RECORDS PROVIDED:
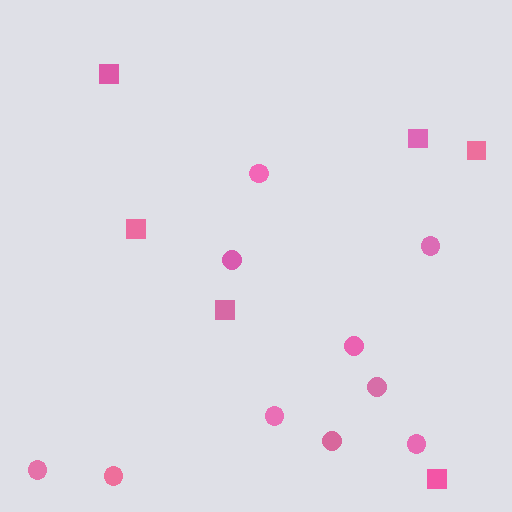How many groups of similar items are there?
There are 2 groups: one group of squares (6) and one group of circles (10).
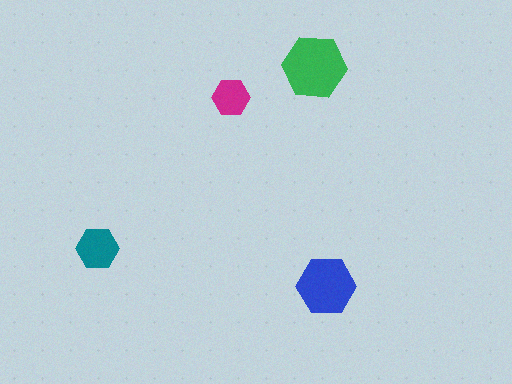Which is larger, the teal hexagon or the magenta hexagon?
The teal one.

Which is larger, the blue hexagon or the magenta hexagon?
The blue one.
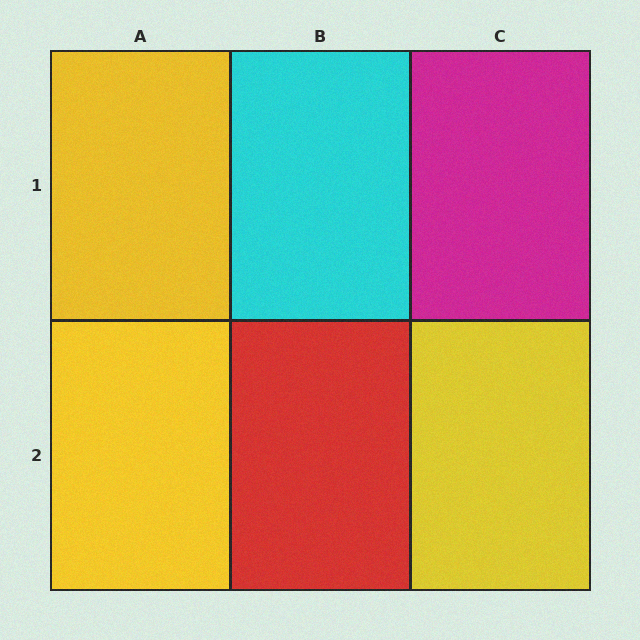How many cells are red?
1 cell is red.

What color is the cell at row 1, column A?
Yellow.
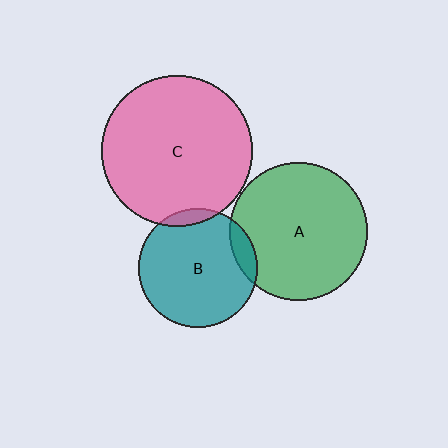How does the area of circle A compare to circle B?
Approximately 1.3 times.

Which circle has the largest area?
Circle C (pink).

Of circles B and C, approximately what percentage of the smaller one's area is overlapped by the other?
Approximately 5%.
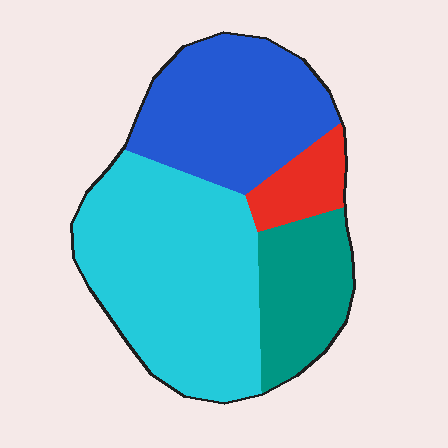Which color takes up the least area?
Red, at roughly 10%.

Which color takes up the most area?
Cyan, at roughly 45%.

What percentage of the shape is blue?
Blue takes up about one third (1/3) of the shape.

==

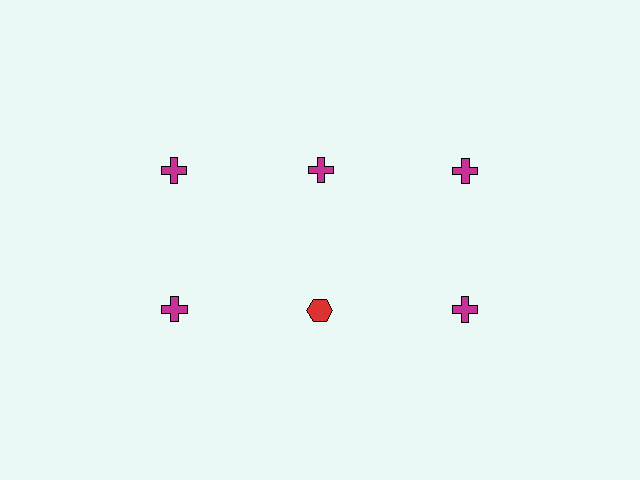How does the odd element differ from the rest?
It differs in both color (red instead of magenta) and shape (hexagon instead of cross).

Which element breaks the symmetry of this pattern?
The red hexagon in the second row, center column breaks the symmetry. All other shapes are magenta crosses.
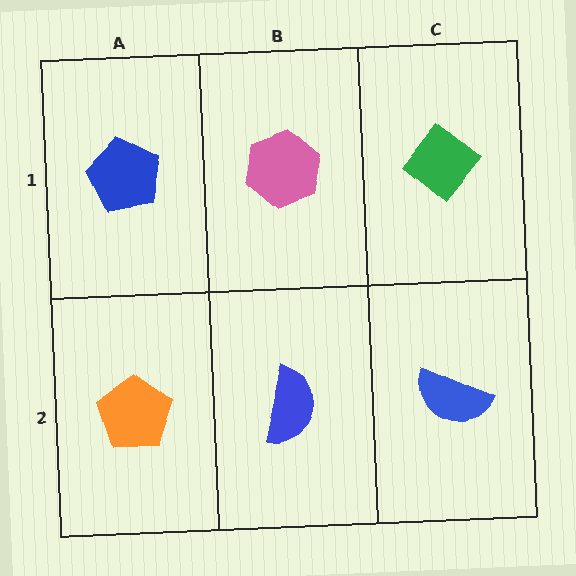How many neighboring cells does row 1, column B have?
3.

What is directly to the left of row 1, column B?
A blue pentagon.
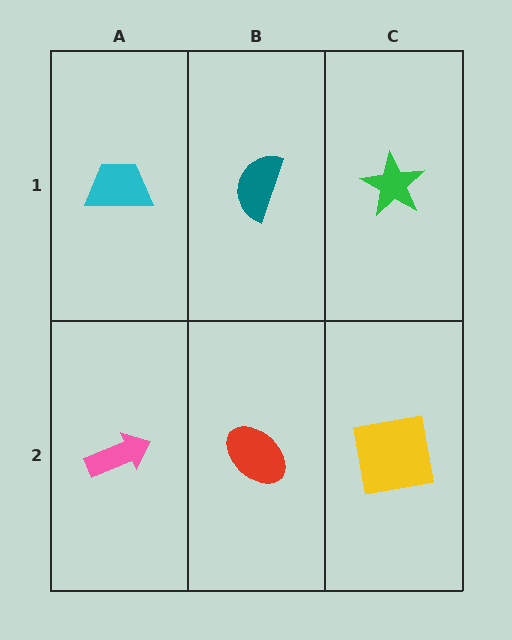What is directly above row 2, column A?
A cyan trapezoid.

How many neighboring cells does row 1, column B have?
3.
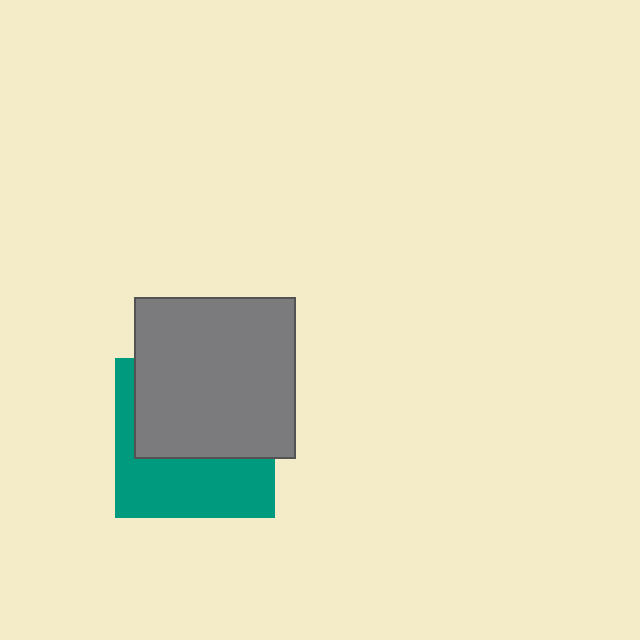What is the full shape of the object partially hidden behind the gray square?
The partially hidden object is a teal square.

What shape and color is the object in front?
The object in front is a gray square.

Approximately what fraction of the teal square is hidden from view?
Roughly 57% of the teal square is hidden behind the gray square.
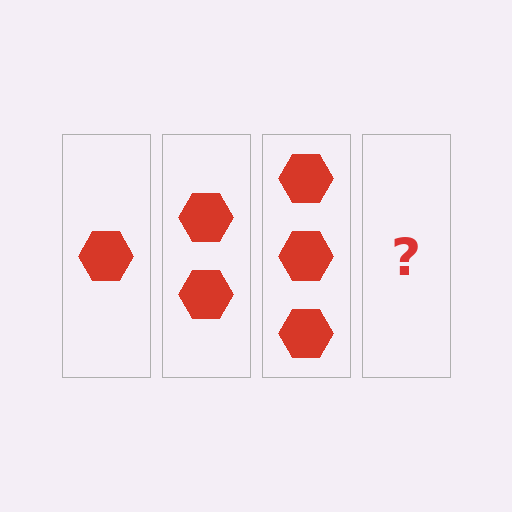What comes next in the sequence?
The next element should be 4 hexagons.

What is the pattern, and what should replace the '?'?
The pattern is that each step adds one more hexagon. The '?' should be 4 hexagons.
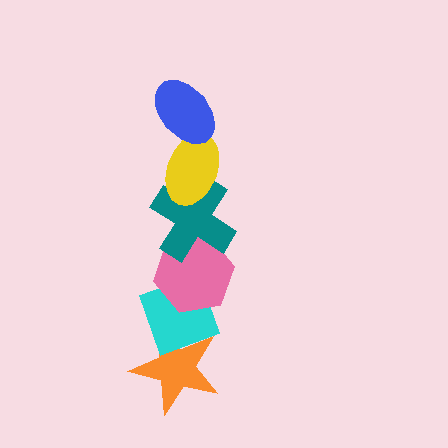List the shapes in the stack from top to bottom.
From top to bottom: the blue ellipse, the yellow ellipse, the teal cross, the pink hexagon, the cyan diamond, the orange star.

...

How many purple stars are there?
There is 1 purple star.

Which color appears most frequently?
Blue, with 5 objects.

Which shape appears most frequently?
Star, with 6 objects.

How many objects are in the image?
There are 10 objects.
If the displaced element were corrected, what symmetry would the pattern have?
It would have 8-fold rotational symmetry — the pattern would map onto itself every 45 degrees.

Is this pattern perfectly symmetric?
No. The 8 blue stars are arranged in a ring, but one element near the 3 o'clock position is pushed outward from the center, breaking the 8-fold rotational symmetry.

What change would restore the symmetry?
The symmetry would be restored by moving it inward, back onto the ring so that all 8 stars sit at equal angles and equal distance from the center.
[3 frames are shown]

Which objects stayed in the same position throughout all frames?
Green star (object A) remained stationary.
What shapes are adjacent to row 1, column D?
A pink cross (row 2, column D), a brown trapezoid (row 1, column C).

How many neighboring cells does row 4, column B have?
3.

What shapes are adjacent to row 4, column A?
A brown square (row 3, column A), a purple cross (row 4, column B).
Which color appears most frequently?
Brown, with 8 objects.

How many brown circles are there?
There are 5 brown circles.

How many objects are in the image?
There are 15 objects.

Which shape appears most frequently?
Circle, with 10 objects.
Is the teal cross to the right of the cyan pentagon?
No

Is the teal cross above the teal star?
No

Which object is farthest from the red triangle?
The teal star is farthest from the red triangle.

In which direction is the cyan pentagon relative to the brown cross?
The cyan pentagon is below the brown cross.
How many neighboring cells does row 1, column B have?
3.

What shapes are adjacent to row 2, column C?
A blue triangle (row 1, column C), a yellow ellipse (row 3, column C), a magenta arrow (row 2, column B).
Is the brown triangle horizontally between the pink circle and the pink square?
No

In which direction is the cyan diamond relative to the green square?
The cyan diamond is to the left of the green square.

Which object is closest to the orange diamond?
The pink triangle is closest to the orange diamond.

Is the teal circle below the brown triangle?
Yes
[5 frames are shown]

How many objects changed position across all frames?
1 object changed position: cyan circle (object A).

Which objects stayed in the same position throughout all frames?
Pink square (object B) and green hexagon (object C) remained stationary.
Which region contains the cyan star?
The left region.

WORK INSTRUCTIONS:
Every line holding the word "shown" should be copied out of the records above.

ANSWER SPACE:
[3 frames are shown]
[5 frames are shown]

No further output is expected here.